WHAT THE TASK ASKS: Omit every picture and output the rest of the records exactly as they are.

DATA LINES:
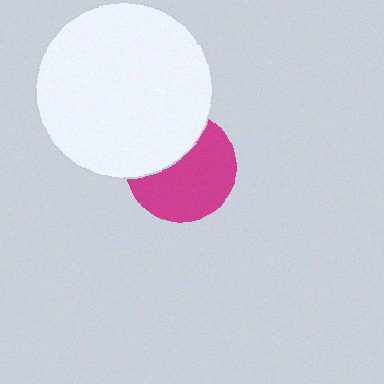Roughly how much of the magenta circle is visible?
About half of it is visible (roughly 64%).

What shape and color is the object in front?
The object in front is a white circle.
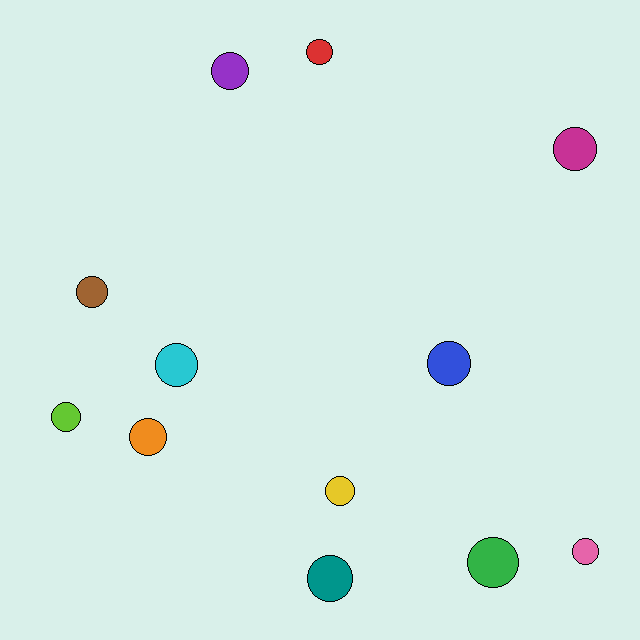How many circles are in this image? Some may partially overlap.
There are 12 circles.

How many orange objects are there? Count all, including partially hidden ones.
There is 1 orange object.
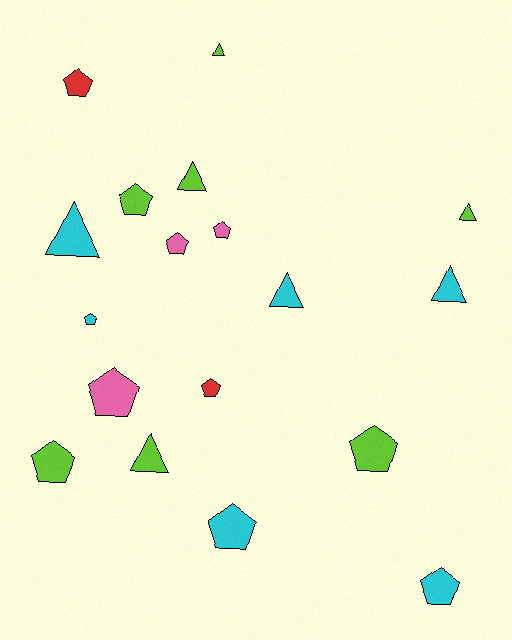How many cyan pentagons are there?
There are 3 cyan pentagons.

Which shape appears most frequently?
Pentagon, with 11 objects.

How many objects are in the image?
There are 18 objects.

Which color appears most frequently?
Lime, with 7 objects.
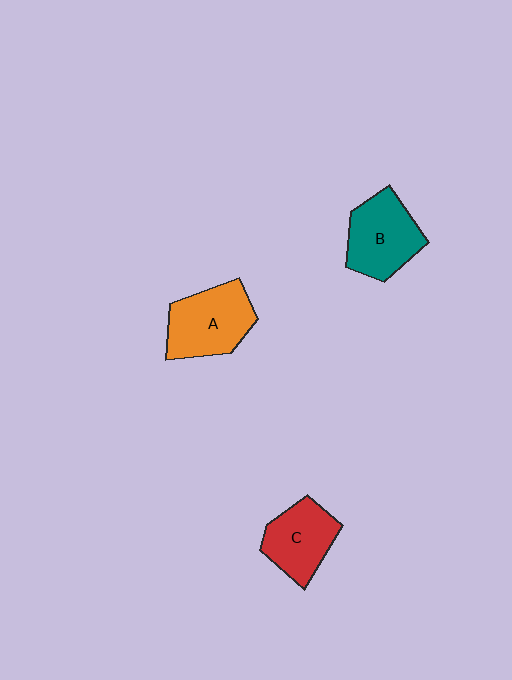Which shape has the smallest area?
Shape C (red).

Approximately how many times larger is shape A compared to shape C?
Approximately 1.2 times.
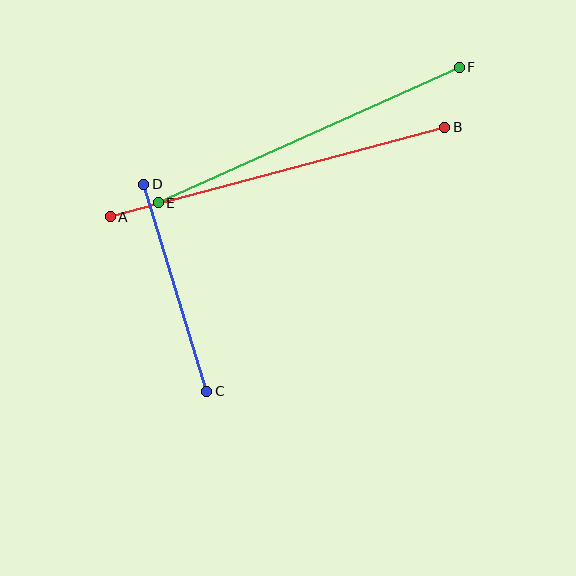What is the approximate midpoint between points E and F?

THE COMPLETED TASK:
Roughly how much of the magenta circle is visible?
About half of it is visible (roughly 64%).

What shape and color is the object in front?
The object in front is a white circle.
How many circles are in this image? Some may partially overlap.
There are 12 circles.

How many orange objects are there? Count all, including partially hidden ones.
There is 1 orange object.
How many cyan pentagons are there?
There are 3 cyan pentagons.

Which shape appears most frequently?
Pentagon, with 11 objects.

How many objects are in the image?
There are 18 objects.

Which color appears most frequently?
Lime, with 7 objects.
Which shape has the smallest area?
Shape C (red).

Approximately how many times larger is shape A compared to shape C?
Approximately 1.2 times.
What is the approximate midpoint between points E and F?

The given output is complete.